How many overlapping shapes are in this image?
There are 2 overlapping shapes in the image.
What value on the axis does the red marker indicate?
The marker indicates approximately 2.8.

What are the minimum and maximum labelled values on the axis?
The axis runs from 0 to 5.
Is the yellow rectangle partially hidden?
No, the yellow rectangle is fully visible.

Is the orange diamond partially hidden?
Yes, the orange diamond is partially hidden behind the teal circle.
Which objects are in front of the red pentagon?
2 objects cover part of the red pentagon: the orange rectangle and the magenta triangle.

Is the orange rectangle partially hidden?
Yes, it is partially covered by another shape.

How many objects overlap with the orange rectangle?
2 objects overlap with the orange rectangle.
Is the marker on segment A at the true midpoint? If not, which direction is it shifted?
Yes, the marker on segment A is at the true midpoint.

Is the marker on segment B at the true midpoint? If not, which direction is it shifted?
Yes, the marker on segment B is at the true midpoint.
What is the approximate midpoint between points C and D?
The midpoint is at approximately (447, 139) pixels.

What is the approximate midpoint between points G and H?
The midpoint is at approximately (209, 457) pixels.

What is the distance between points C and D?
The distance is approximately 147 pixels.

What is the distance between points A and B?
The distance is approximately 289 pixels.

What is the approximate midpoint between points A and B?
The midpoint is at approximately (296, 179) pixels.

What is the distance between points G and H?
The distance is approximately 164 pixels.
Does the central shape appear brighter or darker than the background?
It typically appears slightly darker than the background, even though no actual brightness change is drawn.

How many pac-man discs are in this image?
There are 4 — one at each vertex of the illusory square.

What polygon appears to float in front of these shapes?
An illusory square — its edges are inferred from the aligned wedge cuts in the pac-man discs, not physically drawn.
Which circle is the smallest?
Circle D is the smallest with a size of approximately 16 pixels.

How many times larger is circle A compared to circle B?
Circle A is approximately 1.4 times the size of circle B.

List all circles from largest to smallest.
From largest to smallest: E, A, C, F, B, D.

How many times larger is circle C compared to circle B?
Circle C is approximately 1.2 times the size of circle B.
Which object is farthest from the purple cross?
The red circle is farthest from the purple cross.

---

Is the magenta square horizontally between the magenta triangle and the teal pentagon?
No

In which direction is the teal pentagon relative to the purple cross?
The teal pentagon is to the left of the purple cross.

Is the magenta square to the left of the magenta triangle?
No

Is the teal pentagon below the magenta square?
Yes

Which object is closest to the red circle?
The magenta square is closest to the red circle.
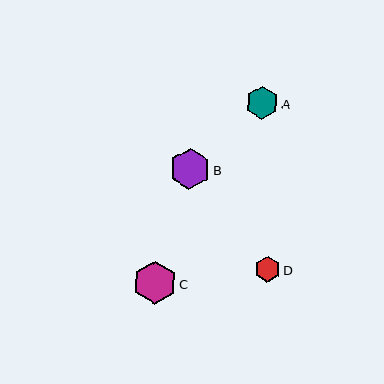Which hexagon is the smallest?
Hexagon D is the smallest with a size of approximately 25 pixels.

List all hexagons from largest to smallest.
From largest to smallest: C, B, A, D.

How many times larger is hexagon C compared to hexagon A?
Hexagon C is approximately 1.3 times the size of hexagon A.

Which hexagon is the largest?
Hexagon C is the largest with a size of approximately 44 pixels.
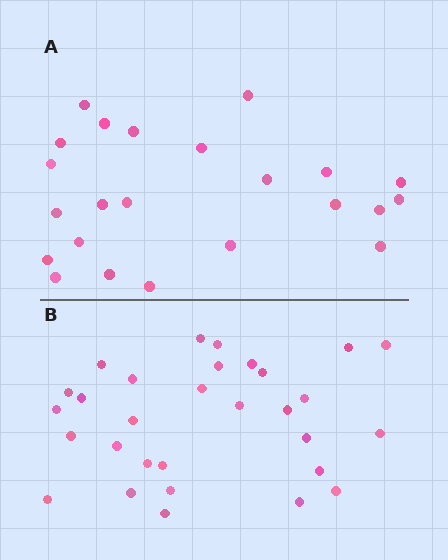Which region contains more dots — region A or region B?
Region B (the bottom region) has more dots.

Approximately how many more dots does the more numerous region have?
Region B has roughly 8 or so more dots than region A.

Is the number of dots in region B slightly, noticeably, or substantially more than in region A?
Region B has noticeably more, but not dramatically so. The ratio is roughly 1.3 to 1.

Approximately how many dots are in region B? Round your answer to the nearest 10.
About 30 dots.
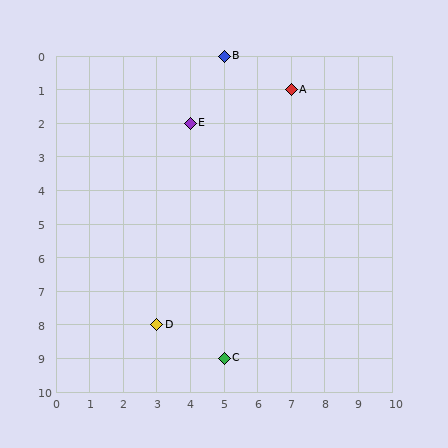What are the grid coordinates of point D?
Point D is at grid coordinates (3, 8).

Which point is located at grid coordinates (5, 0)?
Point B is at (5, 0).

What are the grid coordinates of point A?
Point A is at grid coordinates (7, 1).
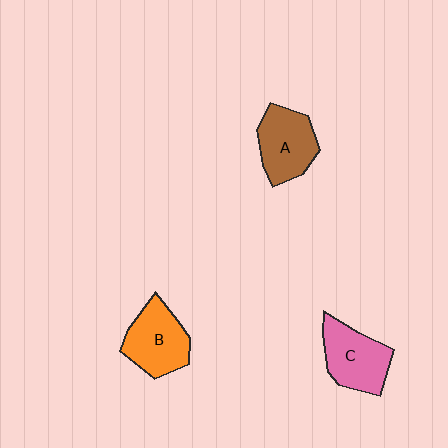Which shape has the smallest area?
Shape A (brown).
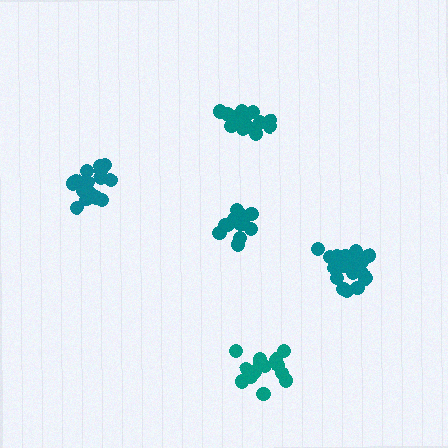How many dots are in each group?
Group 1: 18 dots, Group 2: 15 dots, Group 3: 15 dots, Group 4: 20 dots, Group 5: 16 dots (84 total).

---

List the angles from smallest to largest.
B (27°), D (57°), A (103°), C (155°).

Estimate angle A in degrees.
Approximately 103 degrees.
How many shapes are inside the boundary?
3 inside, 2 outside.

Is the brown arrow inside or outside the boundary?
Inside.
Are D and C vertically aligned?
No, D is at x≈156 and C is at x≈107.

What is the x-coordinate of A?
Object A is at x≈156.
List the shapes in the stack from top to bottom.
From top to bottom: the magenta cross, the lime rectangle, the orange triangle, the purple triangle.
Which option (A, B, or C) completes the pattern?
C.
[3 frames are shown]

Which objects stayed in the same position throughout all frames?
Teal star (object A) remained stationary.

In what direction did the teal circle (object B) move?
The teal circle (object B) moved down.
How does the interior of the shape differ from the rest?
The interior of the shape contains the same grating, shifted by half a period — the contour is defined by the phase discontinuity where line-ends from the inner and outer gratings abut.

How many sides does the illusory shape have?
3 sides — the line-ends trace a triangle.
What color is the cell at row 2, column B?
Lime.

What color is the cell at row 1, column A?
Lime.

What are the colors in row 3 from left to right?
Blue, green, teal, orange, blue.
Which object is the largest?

Exercise instructions: Starting with the line with "How does the" and ending with the line with "Which object is the largest?", extract every line exactly and nothing outside that span.

Final result:
How does the interior of the shape differ from the rest?
The interior of the shape contains the same grating, shifted by half a period — the contour is defined by the phase discontinuity where line-ends from the inner and outer gratings abut.

How many sides does the illusory shape have?
3 sides — the line-ends trace a triangle.
What color is the cell at row 2, column B?
Lime.

What color is the cell at row 1, column A?
Lime.

What are the colors in row 3 from left to right?
Blue, green, teal, orange, blue.
Which object is the largest?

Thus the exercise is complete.